──────── Record excerpts

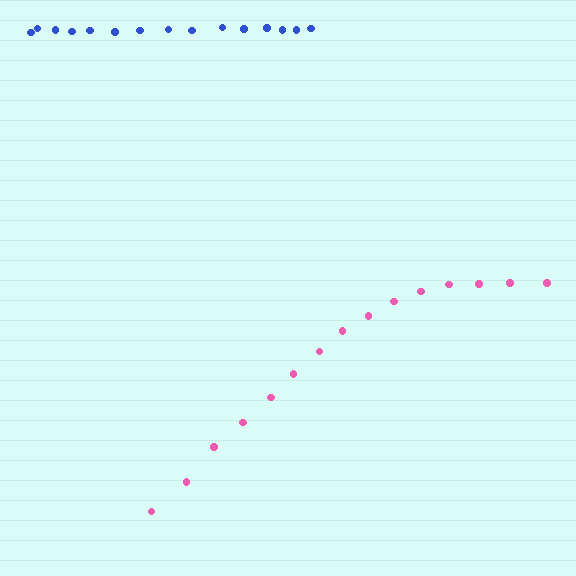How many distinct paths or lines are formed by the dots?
There are 2 distinct paths.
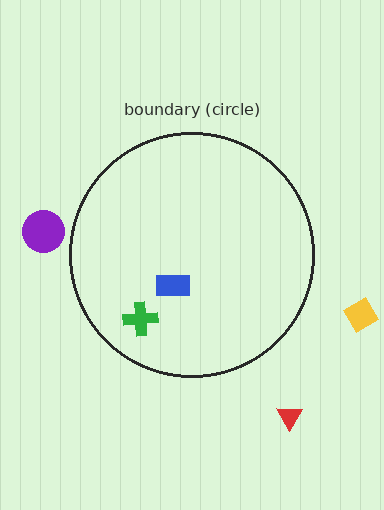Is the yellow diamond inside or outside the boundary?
Outside.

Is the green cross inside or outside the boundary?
Inside.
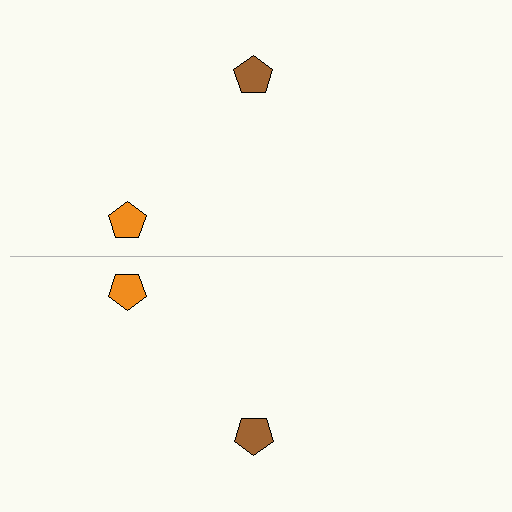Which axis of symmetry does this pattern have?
The pattern has a horizontal axis of symmetry running through the center of the image.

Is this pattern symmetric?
Yes, this pattern has bilateral (reflection) symmetry.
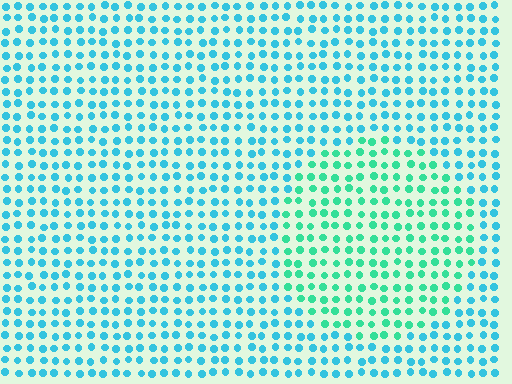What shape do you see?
I see a circle.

────────────────

§ Set problem: Reproduce every entry word for word, but omit the pictures.

§ Result of the exercise:
How many distinct paths or lines are formed by the dots?
There are 2 distinct paths.
Is the yellow diamond inside or outside the boundary?
Outside.

Is the green cross inside or outside the boundary?
Inside.
Which axis of symmetry does this pattern have?
The pattern has a horizontal axis of symmetry running through the center of the image.

Is this pattern symmetric?
Yes, this pattern has bilateral (reflection) symmetry.
What shape do you see?
I see a circle.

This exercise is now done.